# Prompt
Retype exactly the span of lines below from the one with "What is the approximate distance in pixels between points A" through the one with "How many neighboring". Do not include pictures.

------ Provided records ------

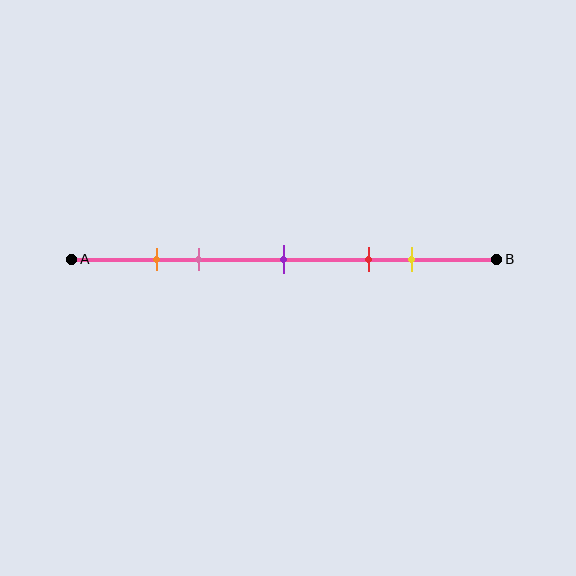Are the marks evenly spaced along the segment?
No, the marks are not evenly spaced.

------
------ Provided records ------

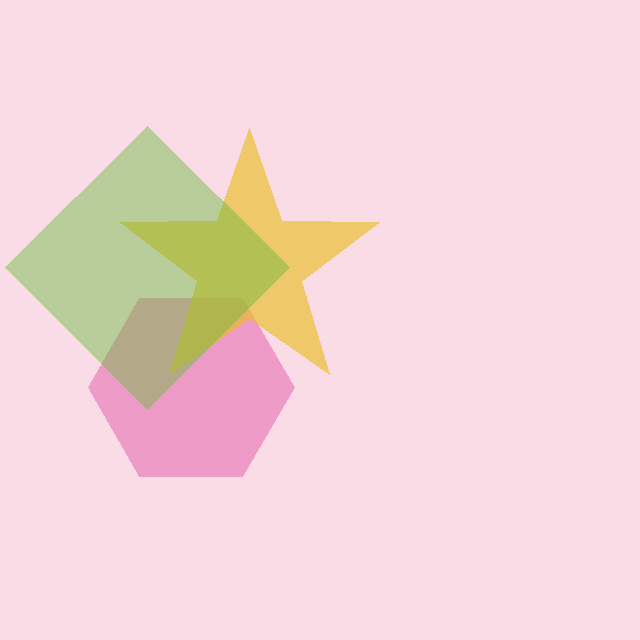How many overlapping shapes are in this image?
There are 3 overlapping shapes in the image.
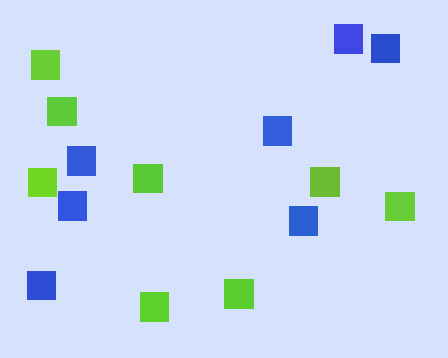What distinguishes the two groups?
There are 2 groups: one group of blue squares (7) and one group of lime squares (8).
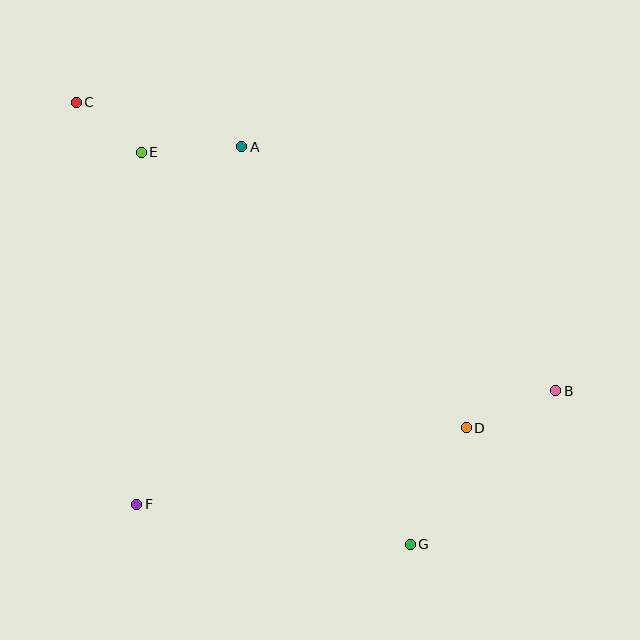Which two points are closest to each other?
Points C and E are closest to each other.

------
------ Provided records ------

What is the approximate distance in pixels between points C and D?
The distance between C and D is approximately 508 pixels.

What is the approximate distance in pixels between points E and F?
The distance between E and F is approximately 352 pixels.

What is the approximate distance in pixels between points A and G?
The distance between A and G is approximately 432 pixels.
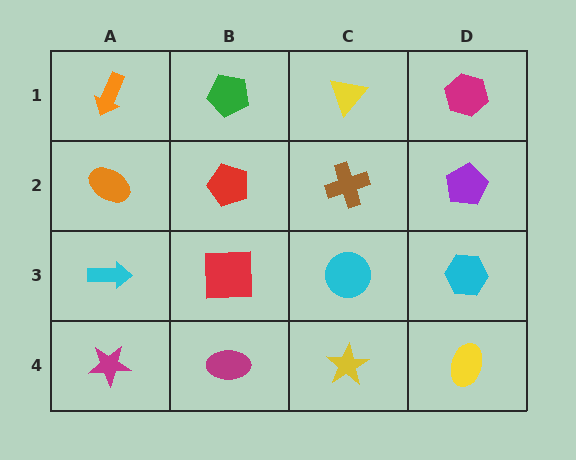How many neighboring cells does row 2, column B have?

------

# Answer box
What is the approximate distance in pixels between points A and G?
The distance between A and G is approximately 432 pixels.
How many neighboring cells does row 2, column B have?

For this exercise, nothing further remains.